• **Task directions**:
Print out every record exactly as it appears.

--

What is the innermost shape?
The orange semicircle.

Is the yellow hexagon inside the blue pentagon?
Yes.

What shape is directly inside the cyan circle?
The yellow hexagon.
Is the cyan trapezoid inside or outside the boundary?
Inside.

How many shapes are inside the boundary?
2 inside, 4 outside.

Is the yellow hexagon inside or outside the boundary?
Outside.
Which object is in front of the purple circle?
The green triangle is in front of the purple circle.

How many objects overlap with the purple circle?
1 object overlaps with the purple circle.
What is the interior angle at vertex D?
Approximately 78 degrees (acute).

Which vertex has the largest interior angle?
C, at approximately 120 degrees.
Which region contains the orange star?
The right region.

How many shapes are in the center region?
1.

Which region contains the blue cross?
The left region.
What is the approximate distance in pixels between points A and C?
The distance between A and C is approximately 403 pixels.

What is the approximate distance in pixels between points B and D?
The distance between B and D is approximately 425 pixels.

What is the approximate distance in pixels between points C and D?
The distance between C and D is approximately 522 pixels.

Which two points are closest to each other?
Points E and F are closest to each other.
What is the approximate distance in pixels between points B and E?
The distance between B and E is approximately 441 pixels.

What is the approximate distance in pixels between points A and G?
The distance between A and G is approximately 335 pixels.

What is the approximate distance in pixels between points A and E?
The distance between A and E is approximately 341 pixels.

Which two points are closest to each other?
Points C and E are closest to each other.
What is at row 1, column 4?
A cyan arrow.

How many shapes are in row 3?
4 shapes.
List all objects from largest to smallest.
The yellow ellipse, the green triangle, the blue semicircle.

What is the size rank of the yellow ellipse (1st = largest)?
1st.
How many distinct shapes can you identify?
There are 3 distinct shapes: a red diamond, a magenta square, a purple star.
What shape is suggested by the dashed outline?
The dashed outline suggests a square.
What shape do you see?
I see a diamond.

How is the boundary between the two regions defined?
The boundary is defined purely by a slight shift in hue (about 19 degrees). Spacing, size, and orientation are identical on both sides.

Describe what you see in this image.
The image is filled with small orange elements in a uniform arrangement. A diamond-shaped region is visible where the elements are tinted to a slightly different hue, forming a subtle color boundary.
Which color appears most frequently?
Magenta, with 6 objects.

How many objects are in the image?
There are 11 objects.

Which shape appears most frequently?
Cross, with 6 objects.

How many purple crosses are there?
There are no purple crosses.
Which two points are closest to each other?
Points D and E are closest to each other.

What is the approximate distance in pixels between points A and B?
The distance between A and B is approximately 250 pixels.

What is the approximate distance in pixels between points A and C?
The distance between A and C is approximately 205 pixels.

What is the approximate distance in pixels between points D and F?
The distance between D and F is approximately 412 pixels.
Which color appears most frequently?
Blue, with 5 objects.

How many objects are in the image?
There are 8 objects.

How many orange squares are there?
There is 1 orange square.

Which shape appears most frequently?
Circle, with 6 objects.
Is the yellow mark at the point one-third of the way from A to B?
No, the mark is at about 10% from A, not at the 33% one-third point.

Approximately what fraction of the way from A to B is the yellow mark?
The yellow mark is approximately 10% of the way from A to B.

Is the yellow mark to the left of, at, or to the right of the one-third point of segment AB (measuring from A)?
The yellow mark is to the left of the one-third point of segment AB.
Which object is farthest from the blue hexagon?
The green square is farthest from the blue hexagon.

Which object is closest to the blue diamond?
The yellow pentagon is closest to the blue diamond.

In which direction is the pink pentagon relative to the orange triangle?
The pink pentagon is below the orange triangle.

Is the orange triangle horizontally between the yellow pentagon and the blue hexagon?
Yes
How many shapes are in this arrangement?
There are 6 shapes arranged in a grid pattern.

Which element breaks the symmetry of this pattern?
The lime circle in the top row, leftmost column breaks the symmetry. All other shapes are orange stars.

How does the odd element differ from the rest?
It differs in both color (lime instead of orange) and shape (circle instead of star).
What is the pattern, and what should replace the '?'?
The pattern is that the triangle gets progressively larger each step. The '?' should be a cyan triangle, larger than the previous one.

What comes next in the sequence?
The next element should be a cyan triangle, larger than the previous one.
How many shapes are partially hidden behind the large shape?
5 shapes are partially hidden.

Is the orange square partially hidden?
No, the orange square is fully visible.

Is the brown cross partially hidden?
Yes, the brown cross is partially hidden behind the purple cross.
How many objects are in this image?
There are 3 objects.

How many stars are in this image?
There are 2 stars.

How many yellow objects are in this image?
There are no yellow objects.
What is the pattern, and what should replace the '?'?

--

• **The reply**:
What is the innermost shape?
The orange semicircle.

Is the yellow hexagon inside the blue pentagon?
Yes.

What shape is directly inside the cyan circle?
The yellow hexagon.
Is the cyan trapezoid inside or outside the boundary?
Inside.

How many shapes are inside the boundary?
2 inside, 4 outside.

Is the yellow hexagon inside or outside the boundary?
Outside.
Which object is in front of the purple circle?
The green triangle is in front of the purple circle.

How many objects overlap with the purple circle?
1 object overlaps with the purple circle.
What is the interior angle at vertex D?
Approximately 78 degrees (acute).

Which vertex has the largest interior angle?
C, at approximately 120 degrees.
Which region contains the orange star?
The right region.

How many shapes are in the center region?
1.

Which region contains the blue cross?
The left region.
What is the approximate distance in pixels between points A and C?
The distance between A and C is approximately 403 pixels.

What is the approximate distance in pixels between points B and D?
The distance between B and D is approximately 425 pixels.

What is the approximate distance in pixels between points C and D?
The distance between C and D is approximately 522 pixels.

Which two points are closest to each other?
Points E and F are closest to each other.
What is the approximate distance in pixels between points B and E?
The distance between B and E is approximately 441 pixels.

What is the approximate distance in pixels between points A and G?
The distance between A and G is approximately 335 pixels.

What is the approximate distance in pixels between points A and E?
The distance between A and E is approximately 341 pixels.

Which two points are closest to each other?
Points C and E are closest to each other.
What is at row 1, column 4?
A cyan arrow.

How many shapes are in row 3?
4 shapes.
List all objects from largest to smallest.
The yellow ellipse, the green triangle, the blue semicircle.

What is the size rank of the yellow ellipse (1st = largest)?
1st.
How many distinct shapes can you identify?
There are 3 distinct shapes: a red diamond, a magenta square, a purple star.
What shape is suggested by the dashed outline?
The dashed outline suggests a square.
What shape do you see?
I see a diamond.

How is the boundary between the two regions defined?
The boundary is defined purely by a slight shift in hue (about 19 degrees). Spacing, size, and orientation are identical on both sides.

Describe what you see in this image.
The image is filled with small orange elements in a uniform arrangement. A diamond-shaped region is visible where the elements are tinted to a slightly different hue, forming a subtle color boundary.
Which color appears most frequently?
Magenta, with 6 objects.

How many objects are in the image?
There are 11 objects.

Which shape appears most frequently?
Cross, with 6 objects.

How many purple crosses are there?
There are no purple crosses.
Which two points are closest to each other?
Points D and E are closest to each other.

What is the approximate distance in pixels between points A and B?
The distance between A and B is approximately 250 pixels.

What is the approximate distance in pixels between points A and C?
The distance between A and C is approximately 205 pixels.

What is the approximate distance in pixels between points D and F?
The distance between D and F is approximately 412 pixels.
Which color appears most frequently?
Blue, with 5 objects.

How many objects are in the image?
There are 8 objects.

How many orange squares are there?
There is 1 orange square.

Which shape appears most frequently?
Circle, with 6 objects.
Is the yellow mark at the point one-third of the way from A to B?
No, the mark is at about 10% from A, not at the 33% one-third point.

Approximately what fraction of the way from A to B is the yellow mark?
The yellow mark is approximately 10% of the way from A to B.

Is the yellow mark to the left of, at, or to the right of the one-third point of segment AB (measuring from A)?
The yellow mark is to the left of the one-third point of segment AB.
Which object is farthest from the blue hexagon?
The green square is farthest from the blue hexagon.

Which object is closest to the blue diamond?
The yellow pentagon is closest to the blue diamond.

In which direction is the pink pentagon relative to the orange triangle?
The pink pentagon is below the orange triangle.

Is the orange triangle horizontally between the yellow pentagon and the blue hexagon?
Yes
How many shapes are in this arrangement?
There are 6 shapes arranged in a grid pattern.

Which element breaks the symmetry of this pattern?
The lime circle in the top row, leftmost column breaks the symmetry. All other shapes are orange stars.

How does the odd element differ from the rest?
It differs in both color (lime instead of orange) and shape (circle instead of star).
What is the pattern, and what should replace the '?'?
The pattern is that the triangle gets progressively larger each step. The '?' should be a cyan triangle, larger than the previous one.

What comes next in the sequence?
The next element should be a cyan triangle, larger than the previous one.
How many shapes are partially hidden behind the large shape?
5 shapes are partially hidden.

Is the orange square partially hidden?
No, the orange square is fully visible.

Is the brown cross partially hidden?
Yes, the brown cross is partially hidden behind the purple cross.
How many objects are in this image?
There are 3 objects.

How many stars are in this image?
There are 2 stars.

How many yellow objects are in this image?
There are no yellow objects.
What is the pattern, and what should replace the '?'?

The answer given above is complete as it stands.